◆ GIVEN REQUEST
Each record that follows should be repeated exactly, minus any images.

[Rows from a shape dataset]

..........

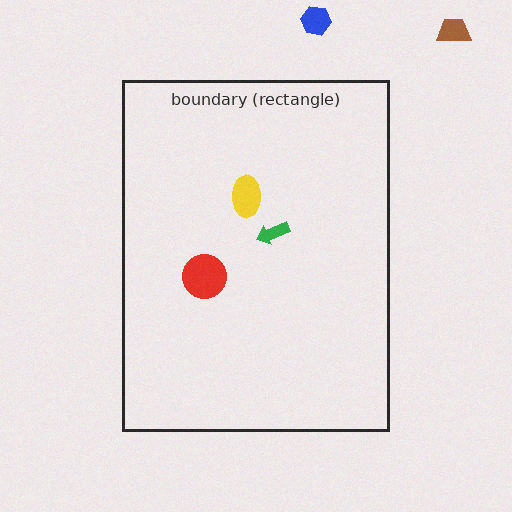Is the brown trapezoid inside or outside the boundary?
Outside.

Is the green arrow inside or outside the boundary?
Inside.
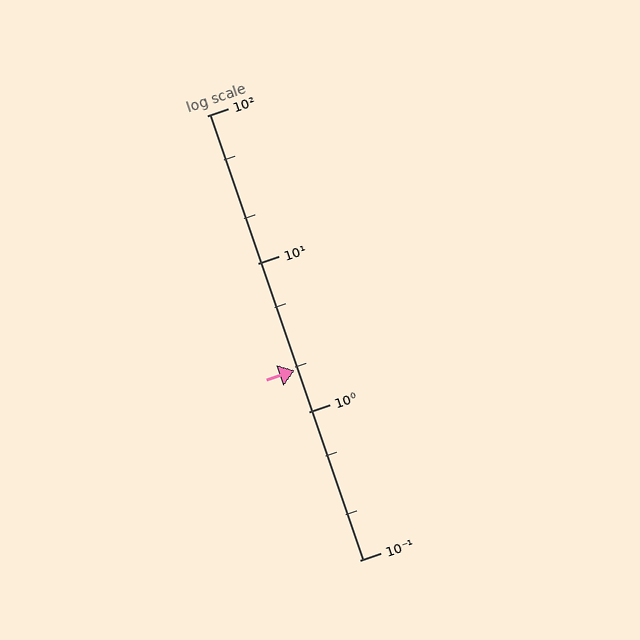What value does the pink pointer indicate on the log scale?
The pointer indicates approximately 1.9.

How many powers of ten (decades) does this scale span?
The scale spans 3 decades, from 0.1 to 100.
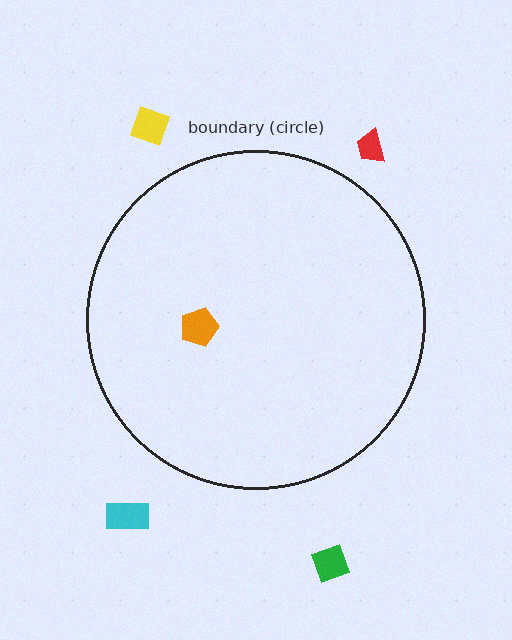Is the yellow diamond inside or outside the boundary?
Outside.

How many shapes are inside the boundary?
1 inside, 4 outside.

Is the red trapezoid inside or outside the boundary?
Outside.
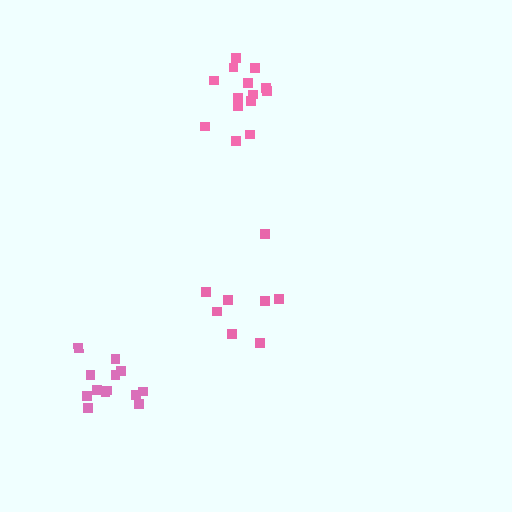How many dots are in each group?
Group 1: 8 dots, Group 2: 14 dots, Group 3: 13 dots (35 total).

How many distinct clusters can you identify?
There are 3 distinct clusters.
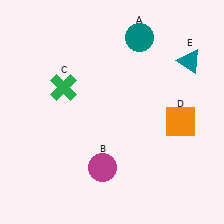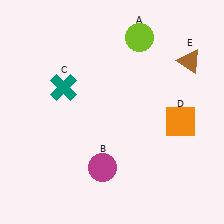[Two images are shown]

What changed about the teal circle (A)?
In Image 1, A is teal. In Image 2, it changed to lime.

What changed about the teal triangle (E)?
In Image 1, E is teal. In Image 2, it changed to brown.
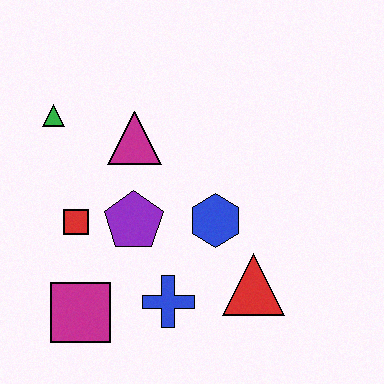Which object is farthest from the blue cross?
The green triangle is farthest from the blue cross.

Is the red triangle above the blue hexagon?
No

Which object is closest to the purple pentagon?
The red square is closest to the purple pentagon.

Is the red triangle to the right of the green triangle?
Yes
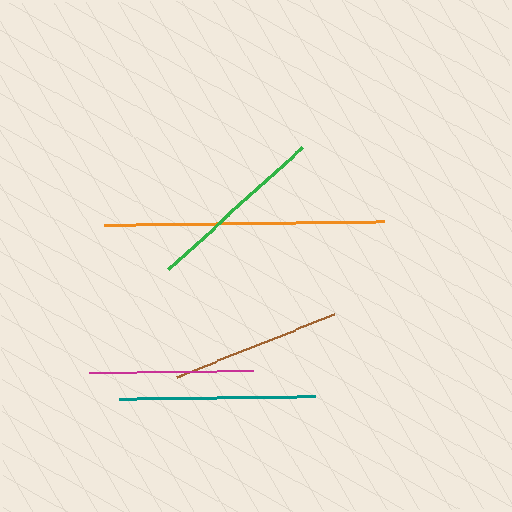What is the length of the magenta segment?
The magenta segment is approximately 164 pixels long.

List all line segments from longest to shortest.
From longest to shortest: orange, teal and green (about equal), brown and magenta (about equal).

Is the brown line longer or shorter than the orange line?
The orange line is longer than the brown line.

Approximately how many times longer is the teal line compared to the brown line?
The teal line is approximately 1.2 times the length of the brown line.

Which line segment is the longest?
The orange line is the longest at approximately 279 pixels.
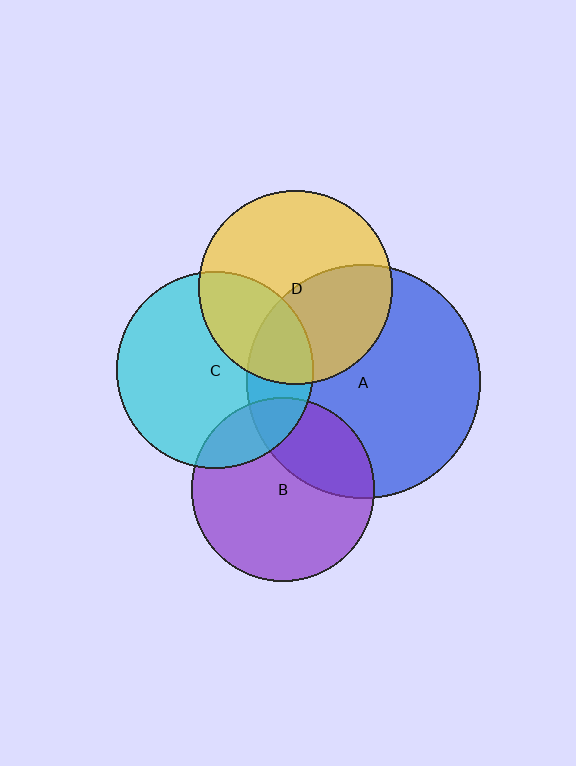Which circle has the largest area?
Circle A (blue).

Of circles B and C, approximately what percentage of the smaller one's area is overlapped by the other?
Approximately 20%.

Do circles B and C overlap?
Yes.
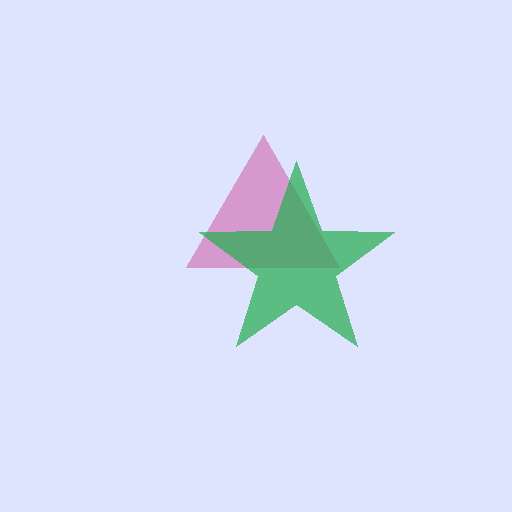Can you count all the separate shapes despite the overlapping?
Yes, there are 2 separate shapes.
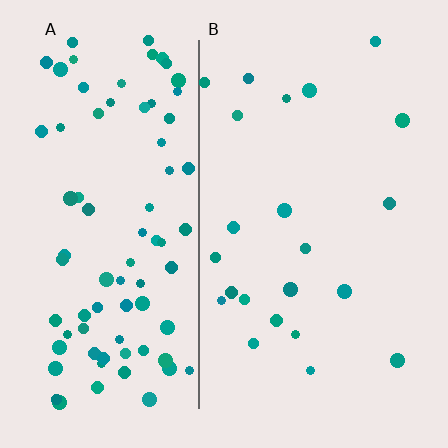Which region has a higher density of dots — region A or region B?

..........

◆ ANSWER FOR THIS EXERCISE
Is the brown trapezoid inside or outside the boundary?
Outside.

Is the green arrow inside or outside the boundary?
Inside.
What value does the pink pointer indicate on the log scale?
The pointer indicates approximately 1.9.

How many powers of ten (decades) does this scale span?
The scale spans 3 decades, from 0.1 to 100.
Is the yellow diamond inside or outside the boundary?
Outside.

How many shapes are inside the boundary?
1 inside, 4 outside.

Is the red trapezoid inside or outside the boundary?
Outside.
How many dots are in each group?
Group 1: 8 dots, Group 2: 14 dots, Group 3: 13 dots (35 total).

How many distinct clusters can you identify?
There are 3 distinct clusters.
[Two images are shown]

What changed about the teal circle (A)?
In Image 1, A is teal. In Image 2, it changed to lime.

What changed about the teal triangle (E)?
In Image 1, E is teal. In Image 2, it changed to brown.
Which object is farthest from the blue cross?
The green triangle is farthest from the blue cross.

Is the red triangle above the blue hexagon?
No

Which object is closest to the purple pentagon?
The red square is closest to the purple pentagon.

Is the red triangle to the right of the green triangle?
Yes
What is the length of the magenta segment?
The magenta segment is approximately 164 pixels long.

List all line segments from longest to shortest.
From longest to shortest: orange, teal and green (about equal), brown and magenta (about equal).

Is the brown line longer or shorter than the orange line?
The orange line is longer than the brown line.

Approximately how many times longer is the teal line compared to the brown line?
The teal line is approximately 1.2 times the length of the brown line.

Which line segment is the longest?
The orange line is the longest at approximately 279 pixels.
Which circle has the largest area?
Circle A (blue).

Of circles B and C, approximately what percentage of the smaller one's area is overlapped by the other?
Approximately 20%.

Do circles B and C overlap?
Yes.
Can you count all the separate shapes despite the overlapping?
Yes, there are 2 separate shapes.
Which region has a higher density of dots — region A or region B?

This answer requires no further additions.